Your goal:
Every line in the listing below from the one with "By roughly how" through the one with "[3 frames are shown]" is to be reproduced exactly, both ends included; leave out the rest.

○ ○ ○ ○ ○

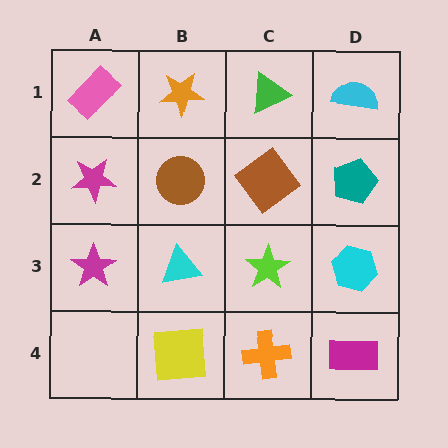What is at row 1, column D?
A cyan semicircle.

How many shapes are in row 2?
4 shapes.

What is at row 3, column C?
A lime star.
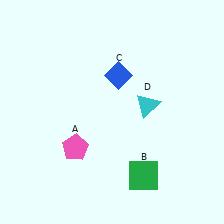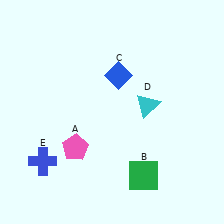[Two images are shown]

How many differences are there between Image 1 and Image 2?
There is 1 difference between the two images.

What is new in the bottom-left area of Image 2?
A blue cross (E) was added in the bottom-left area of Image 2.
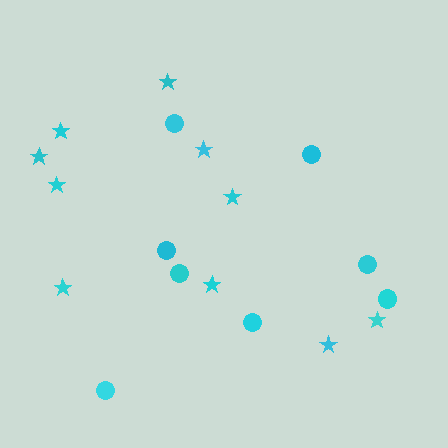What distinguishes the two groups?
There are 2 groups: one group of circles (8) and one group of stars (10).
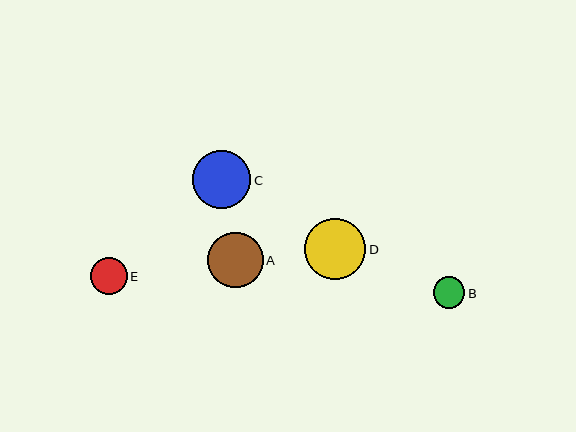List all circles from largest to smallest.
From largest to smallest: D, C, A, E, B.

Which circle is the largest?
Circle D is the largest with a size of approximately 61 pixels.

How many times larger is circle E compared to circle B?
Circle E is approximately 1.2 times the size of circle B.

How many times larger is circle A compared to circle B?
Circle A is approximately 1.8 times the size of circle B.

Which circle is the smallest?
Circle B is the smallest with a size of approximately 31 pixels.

○ ○ ○ ○ ○

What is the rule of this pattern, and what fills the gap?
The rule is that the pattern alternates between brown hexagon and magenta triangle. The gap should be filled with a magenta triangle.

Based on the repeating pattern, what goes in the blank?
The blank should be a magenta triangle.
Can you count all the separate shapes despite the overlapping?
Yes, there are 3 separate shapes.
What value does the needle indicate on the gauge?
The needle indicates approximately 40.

○ ○ ○ ○ ○

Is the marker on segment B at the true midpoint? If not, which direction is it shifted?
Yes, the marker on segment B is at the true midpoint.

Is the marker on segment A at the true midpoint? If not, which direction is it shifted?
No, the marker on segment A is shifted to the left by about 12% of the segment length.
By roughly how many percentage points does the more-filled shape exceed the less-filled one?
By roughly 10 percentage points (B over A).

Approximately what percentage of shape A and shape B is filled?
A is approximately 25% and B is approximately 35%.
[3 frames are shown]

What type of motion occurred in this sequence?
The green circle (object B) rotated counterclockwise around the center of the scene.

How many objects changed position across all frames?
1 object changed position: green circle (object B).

○ ○ ○ ○ ○

Full response:
By roughly how many percentage points does the more-filled shape exceed the less-filled one?
By roughly 10 percentage points (B over A).

Approximately what percentage of shape A and shape B is filled?
A is approximately 25% and B is approximately 35%.
[3 frames are shown]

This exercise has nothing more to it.